[Begin]

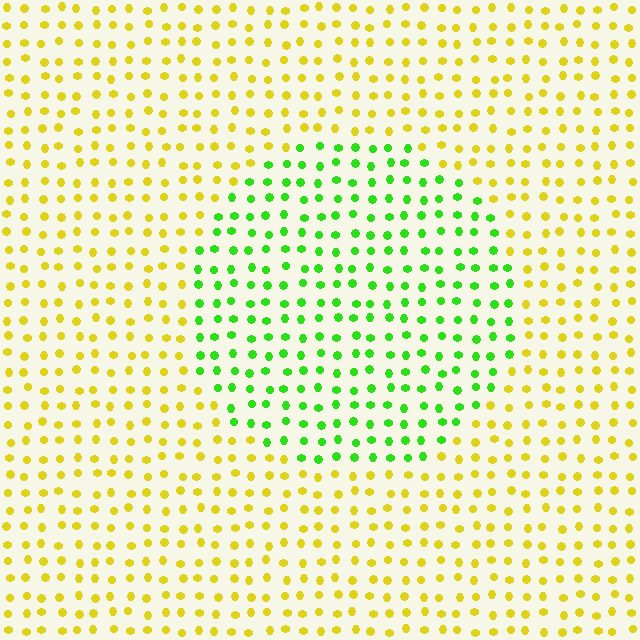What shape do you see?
I see a circle.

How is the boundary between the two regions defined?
The boundary is defined purely by a slight shift in hue (about 58 degrees). Spacing, size, and orientation are identical on both sides.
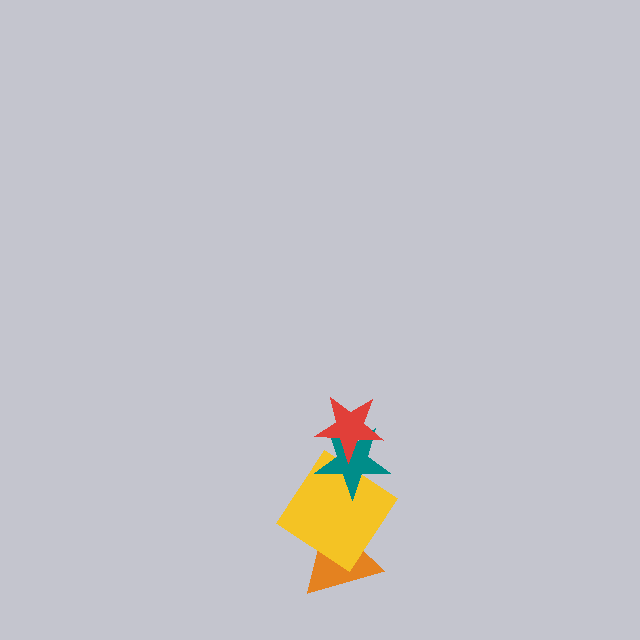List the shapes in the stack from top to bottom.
From top to bottom: the red star, the teal star, the yellow diamond, the orange triangle.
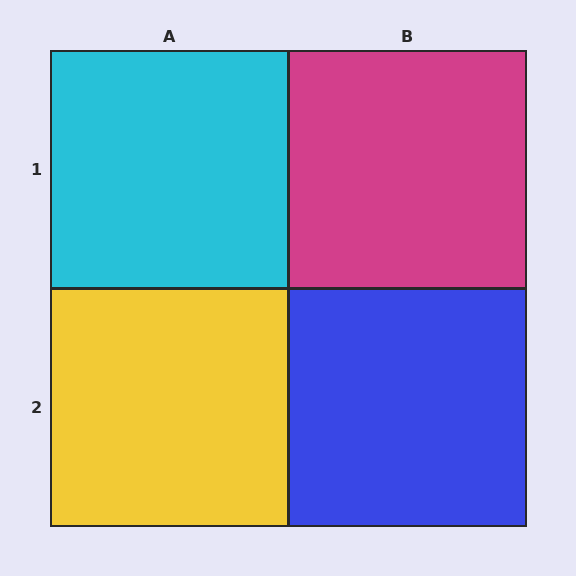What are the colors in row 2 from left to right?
Yellow, blue.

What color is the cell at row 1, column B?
Magenta.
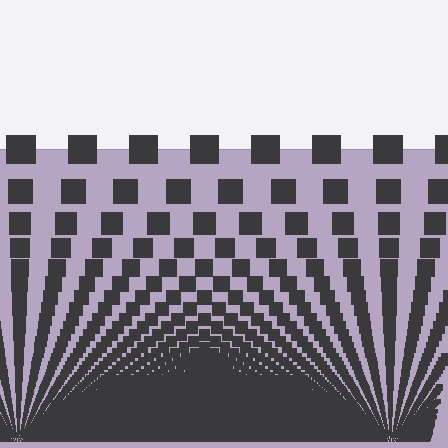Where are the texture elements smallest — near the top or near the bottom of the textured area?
Near the bottom.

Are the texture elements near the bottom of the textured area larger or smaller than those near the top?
Smaller. The gradient is inverted — elements near the bottom are smaller and denser.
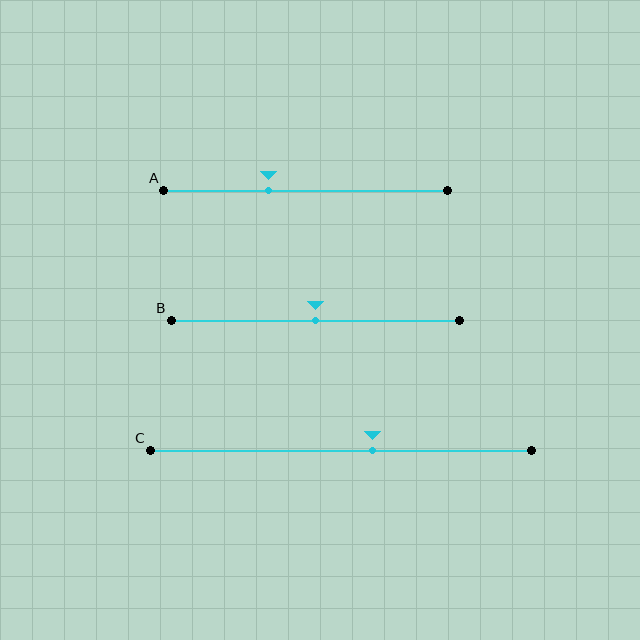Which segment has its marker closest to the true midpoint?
Segment B has its marker closest to the true midpoint.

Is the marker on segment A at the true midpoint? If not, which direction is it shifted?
No, the marker on segment A is shifted to the left by about 13% of the segment length.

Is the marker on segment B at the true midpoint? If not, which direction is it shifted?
Yes, the marker on segment B is at the true midpoint.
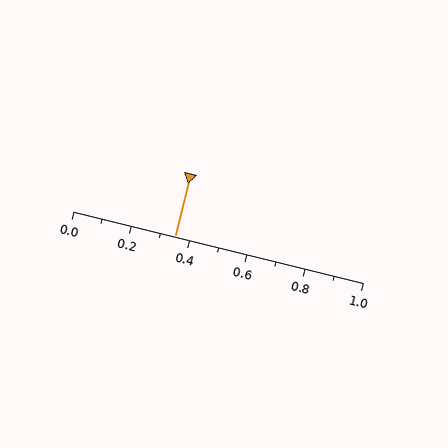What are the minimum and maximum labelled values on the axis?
The axis runs from 0.0 to 1.0.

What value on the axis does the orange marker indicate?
The marker indicates approximately 0.35.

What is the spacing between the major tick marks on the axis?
The major ticks are spaced 0.2 apart.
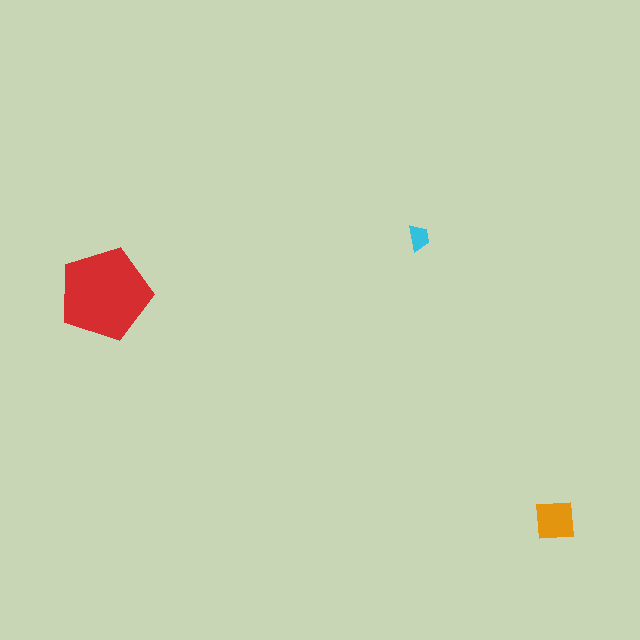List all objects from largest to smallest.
The red pentagon, the orange square, the cyan trapezoid.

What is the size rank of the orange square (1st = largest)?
2nd.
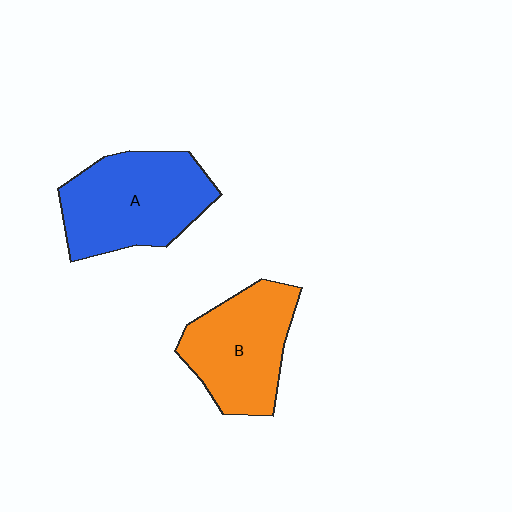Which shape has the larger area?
Shape A (blue).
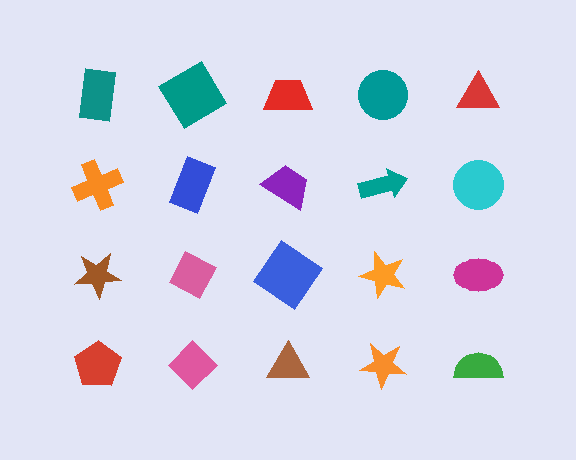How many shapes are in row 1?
5 shapes.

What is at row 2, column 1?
An orange cross.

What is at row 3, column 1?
A brown star.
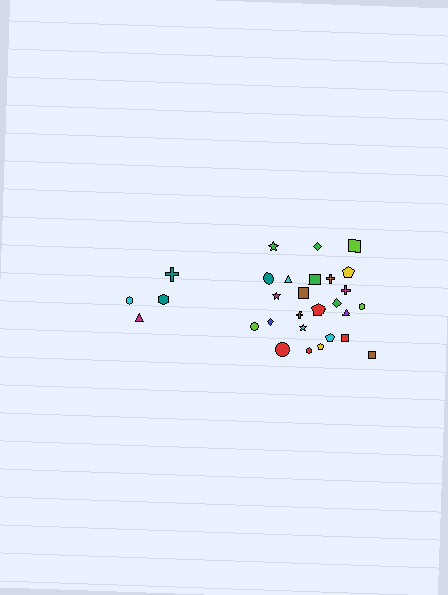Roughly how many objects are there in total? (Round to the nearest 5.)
Roughly 30 objects in total.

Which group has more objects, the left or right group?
The right group.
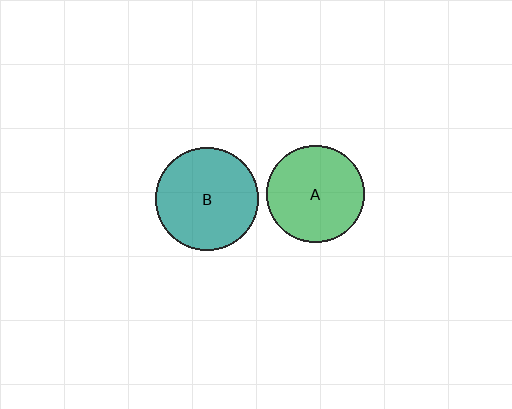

[End]

[DIRECTIONS]:
Retype the data above exactly; pictures are not part of the copy.

[EXERCISE OUTPUT]:
What shape do you see?
I see a circle.

How is the boundary between the two regions defined?
The boundary is defined purely by a slight shift in hue (about 58 degrees). Spacing, size, and orientation are identical on both sides.
List the shapes in the stack from top to bottom.
From top to bottom: the red star, the teal star, the yellow diamond, the orange triangle.
What are the colors in row 2 from left to right?
Yellow, blue.

What color is the cell at row 1, column B?
Magenta.
Where are the texture elements smallest — near the top or near the bottom of the textured area?
Near the bottom.

Are the texture elements near the bottom of the textured area larger or smaller than those near the top?
Smaller. The gradient is inverted — elements near the bottom are smaller and denser.
Which segment has its marker closest to the true midpoint?
Segment B has its marker closest to the true midpoint.

Is the marker on segment A at the true midpoint? If not, which direction is it shifted?
No, the marker on segment A is shifted to the left by about 13% of the segment length.

Is the marker on segment B at the true midpoint? If not, which direction is it shifted?
Yes, the marker on segment B is at the true midpoint.
What are the minimum and maximum labelled values on the axis?
The axis runs from 0.0 to 1.0.

What value on the axis does the orange marker indicate?
The marker indicates approximately 0.35.

What is the spacing between the major tick marks on the axis?
The major ticks are spaced 0.2 apart.
List all objects from largest to smallest.
The red pentagon, the orange square, the cyan trapezoid.

What is the size rank of the orange square (1st = largest)?
2nd.
Which shape has the larger area?
Shape A (blue).
How many shapes are in row 1?
5 shapes.

What is at row 2, column 1?
An orange cross.

What is at row 3, column 1?
A brown star.
Roughly how many objects are there in total? (Round to the nearest 5.)
Roughly 30 objects in total.

Which group has more objects, the left or right group?
The right group.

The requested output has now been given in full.